▶ Exercise
In your copy, leave out the pictures and repeat the entries below exactly.

Rows from a shape dataset

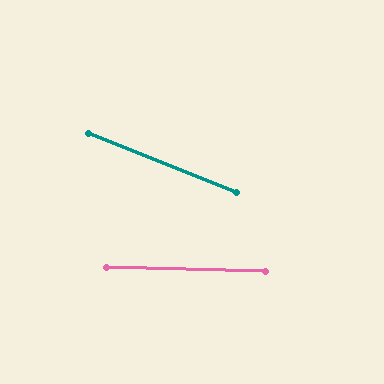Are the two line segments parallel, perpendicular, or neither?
Neither parallel nor perpendicular — they differ by about 20°.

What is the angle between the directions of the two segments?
Approximately 20 degrees.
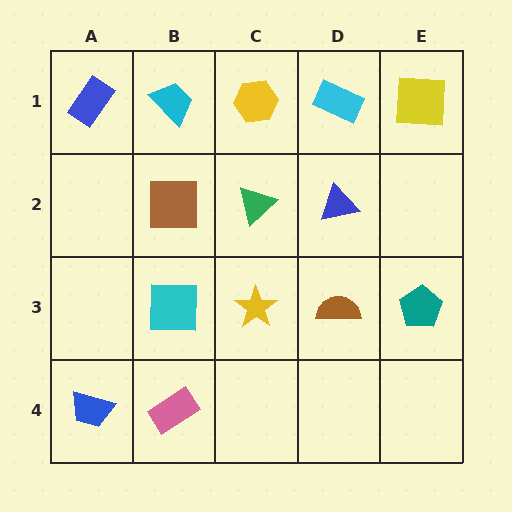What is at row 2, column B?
A brown square.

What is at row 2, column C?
A green triangle.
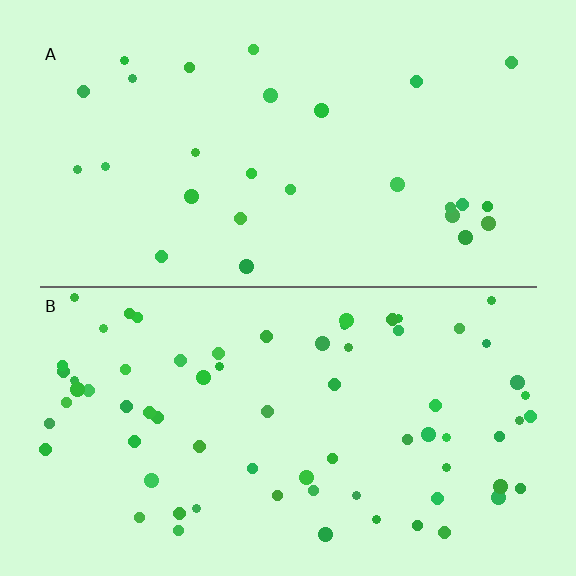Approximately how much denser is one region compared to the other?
Approximately 2.5× — region B over region A.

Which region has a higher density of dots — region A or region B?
B (the bottom).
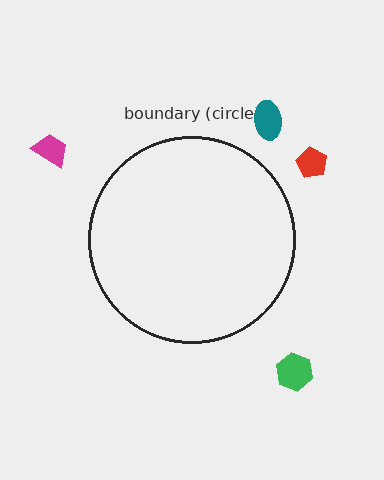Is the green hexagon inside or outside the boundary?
Outside.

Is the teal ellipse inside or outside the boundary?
Outside.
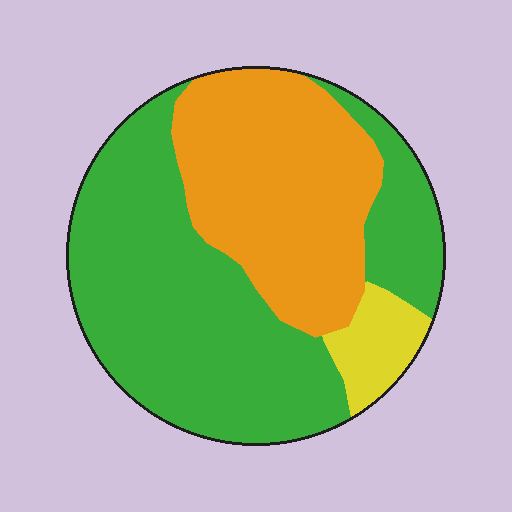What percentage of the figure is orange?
Orange takes up about three eighths (3/8) of the figure.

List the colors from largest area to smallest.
From largest to smallest: green, orange, yellow.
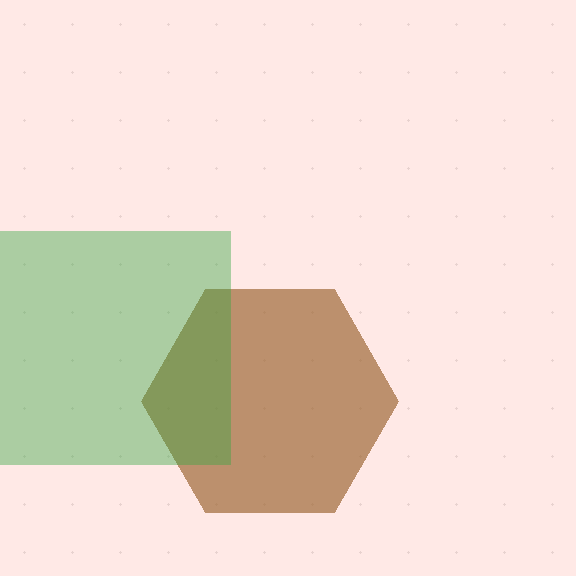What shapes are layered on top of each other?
The layered shapes are: a brown hexagon, a green square.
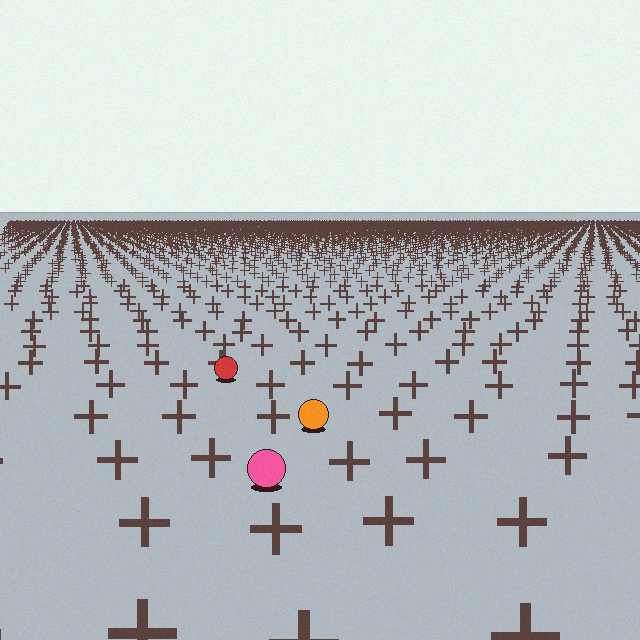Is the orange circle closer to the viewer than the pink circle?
No. The pink circle is closer — you can tell from the texture gradient: the ground texture is coarser near it.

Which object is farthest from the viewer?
The red circle is farthest from the viewer. It appears smaller and the ground texture around it is denser.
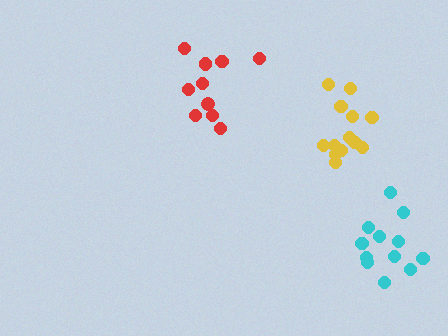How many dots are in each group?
Group 1: 10 dots, Group 2: 13 dots, Group 3: 12 dots (35 total).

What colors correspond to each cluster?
The clusters are colored: red, yellow, cyan.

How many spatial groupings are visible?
There are 3 spatial groupings.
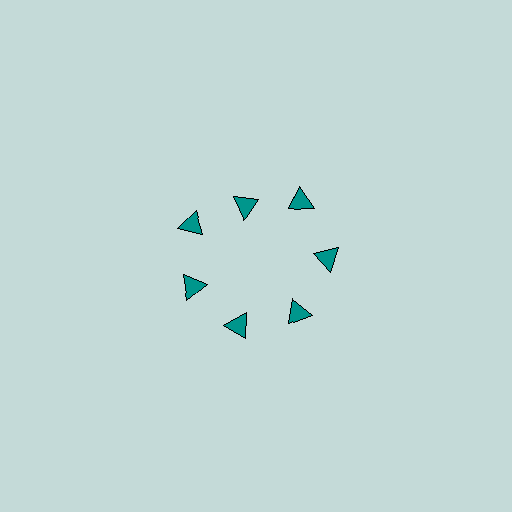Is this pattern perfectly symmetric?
No. The 7 teal triangles are arranged in a ring, but one element near the 12 o'clock position is pulled inward toward the center, breaking the 7-fold rotational symmetry.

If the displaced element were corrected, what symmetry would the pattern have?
It would have 7-fold rotational symmetry — the pattern would map onto itself every 51 degrees.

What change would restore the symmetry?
The symmetry would be restored by moving it outward, back onto the ring so that all 7 triangles sit at equal angles and equal distance from the center.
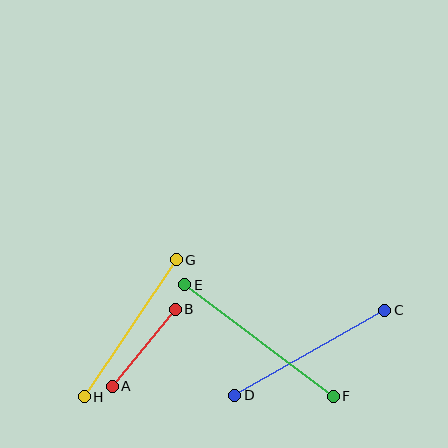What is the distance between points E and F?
The distance is approximately 186 pixels.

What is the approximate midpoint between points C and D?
The midpoint is at approximately (310, 353) pixels.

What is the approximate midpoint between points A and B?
The midpoint is at approximately (144, 348) pixels.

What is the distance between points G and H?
The distance is approximately 165 pixels.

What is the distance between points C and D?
The distance is approximately 172 pixels.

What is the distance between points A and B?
The distance is approximately 100 pixels.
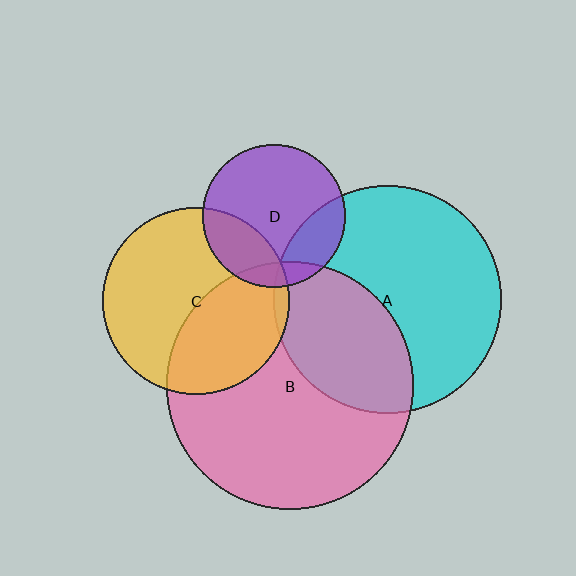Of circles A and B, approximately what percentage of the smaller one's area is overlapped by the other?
Approximately 35%.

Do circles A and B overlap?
Yes.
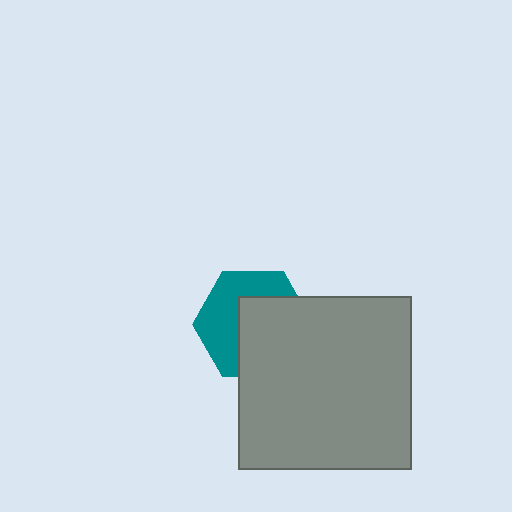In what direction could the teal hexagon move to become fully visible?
The teal hexagon could move toward the upper-left. That would shift it out from behind the gray square entirely.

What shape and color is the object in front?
The object in front is a gray square.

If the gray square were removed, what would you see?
You would see the complete teal hexagon.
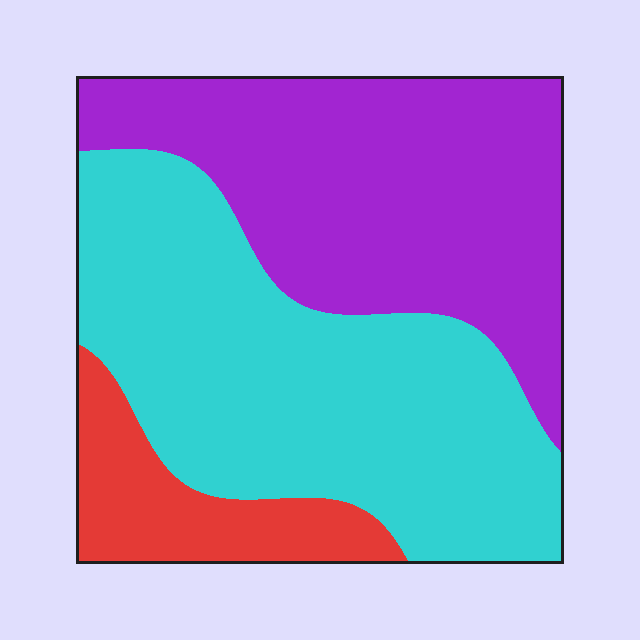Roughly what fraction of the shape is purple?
Purple takes up about two fifths (2/5) of the shape.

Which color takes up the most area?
Cyan, at roughly 45%.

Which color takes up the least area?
Red, at roughly 15%.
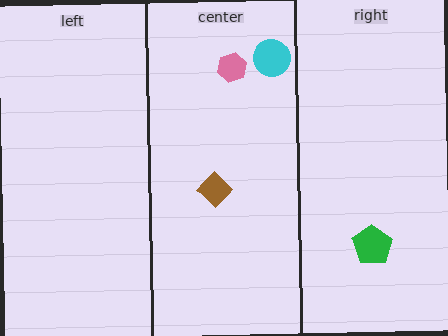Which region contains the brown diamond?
The center region.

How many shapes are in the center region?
3.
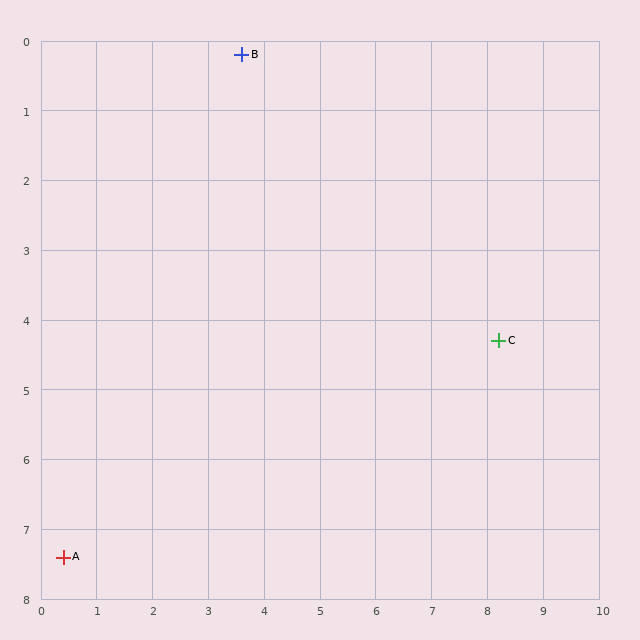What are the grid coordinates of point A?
Point A is at approximately (0.4, 7.4).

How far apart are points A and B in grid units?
Points A and B are about 7.9 grid units apart.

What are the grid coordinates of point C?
Point C is at approximately (8.2, 4.3).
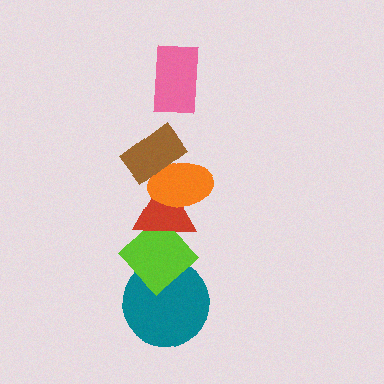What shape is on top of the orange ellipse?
The brown rectangle is on top of the orange ellipse.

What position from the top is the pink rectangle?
The pink rectangle is 1st from the top.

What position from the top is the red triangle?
The red triangle is 4th from the top.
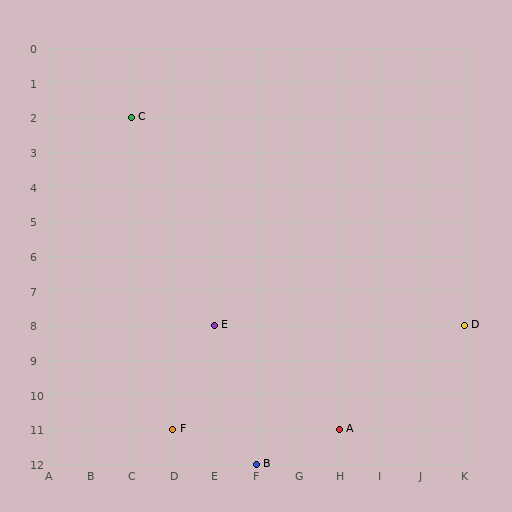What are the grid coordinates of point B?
Point B is at grid coordinates (F, 12).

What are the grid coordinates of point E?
Point E is at grid coordinates (E, 8).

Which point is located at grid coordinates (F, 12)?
Point B is at (F, 12).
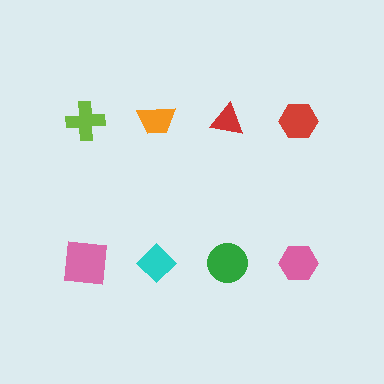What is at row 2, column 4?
A pink hexagon.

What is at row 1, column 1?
A lime cross.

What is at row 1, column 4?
A red hexagon.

▶ Solution to this problem
Are the two line segments parallel, perpendicular, or neither?
Neither parallel nor perpendicular — they differ by about 20°.

What is the angle between the directions of the two segments?
Approximately 20 degrees.
What is at row 2, column B?
A brown square.

What is at row 2, column C?
A green triangle.
Approximately how much denser is one region compared to the other?
Approximately 2.5× — region B over region A.

Which region has a higher density of dots — region A or region B?
B (the bottom).
Is the green hexagon inside or outside the boundary?
Outside.

Is the teal ellipse inside or outside the boundary?
Outside.
What percentage of the figure is orange?
Orange takes up about three eighths (3/8) of the figure.

List the colors from largest area to smallest.
From largest to smallest: green, orange, yellow.
What shapes are layered on top of each other?
The layered shapes are: a brown hexagon, a green square.
Is the orange circle closer to the viewer than the pink circle?
No. The pink circle is closer — you can tell from the texture gradient: the ground texture is coarser near it.

Which object is farthest from the viewer?
The red circle is farthest from the viewer. It appears smaller and the ground texture around it is denser.
How many dots are in each group?
Group 1: 10 dots, Group 2: 13 dots, Group 3: 12 dots (35 total).

What colors correspond to each cluster?
The clusters are colored: red, yellow, cyan.

How many spatial groupings are visible?
There are 3 spatial groupings.
Is this pattern perfectly symmetric?
No. The 7 teal triangles are arranged in a ring, but one element near the 12 o'clock position is pulled inward toward the center, breaking the 7-fold rotational symmetry.

If the displaced element were corrected, what symmetry would the pattern have?
It would have 7-fold rotational symmetry — the pattern would map onto itself every 51 degrees.

What change would restore the symmetry?
The symmetry would be restored by moving it outward, back onto the ring so that all 7 triangles sit at equal angles and equal distance from the center.
What is the distance between points E and F?
The distance is approximately 186 pixels.

What is the approximate midpoint between points C and D?
The midpoint is at approximately (310, 353) pixels.

What is the approximate midpoint between points A and B?
The midpoint is at approximately (144, 348) pixels.

What is the distance between points G and H?
The distance is approximately 165 pixels.

What is the distance between points C and D?
The distance is approximately 172 pixels.

What is the distance between points A and B?
The distance is approximately 100 pixels.
Of circles A and B, approximately what percentage of the smaller one's area is overlapped by the other?
Approximately 35%.

Do circles A and B overlap?
Yes.
In what direction could the teal hexagon move to become fully visible?
The teal hexagon could move toward the upper-left. That would shift it out from behind the gray square entirely.

What shape and color is the object in front?
The object in front is a gray square.

If the gray square were removed, what would you see?
You would see the complete teal hexagon.
Roughly what fraction of the shape is purple?
Purple takes up about two fifths (2/5) of the shape.

Which color takes up the most area?
Cyan, at roughly 45%.

Which color takes up the least area?
Red, at roughly 15%.
Which region contains the brown diamond?
The center region.

How many shapes are in the center region?
3.
What are the grid coordinates of point A?
Point A is at approximately (0.4, 7.4).

How far apart are points A and B in grid units?
Points A and B are about 7.9 grid units apart.

What are the grid coordinates of point C?
Point C is at approximately (8.2, 4.3).
What shape is on top of the orange ellipse?
The brown rectangle is on top of the orange ellipse.

What position from the top is the pink rectangle?
The pink rectangle is 1st from the top.

What position from the top is the red triangle?
The red triangle is 4th from the top.
What are the grid coordinates of point B?
Point B is at grid coordinates (F, 12).

What are the grid coordinates of point E?
Point E is at grid coordinates (E, 8).

Which point is located at grid coordinates (F, 12)?
Point B is at (F, 12).
What is at row 2, column 4?
A pink hexagon.

What is at row 1, column 1?
A lime cross.

What is at row 1, column 4?
A red hexagon.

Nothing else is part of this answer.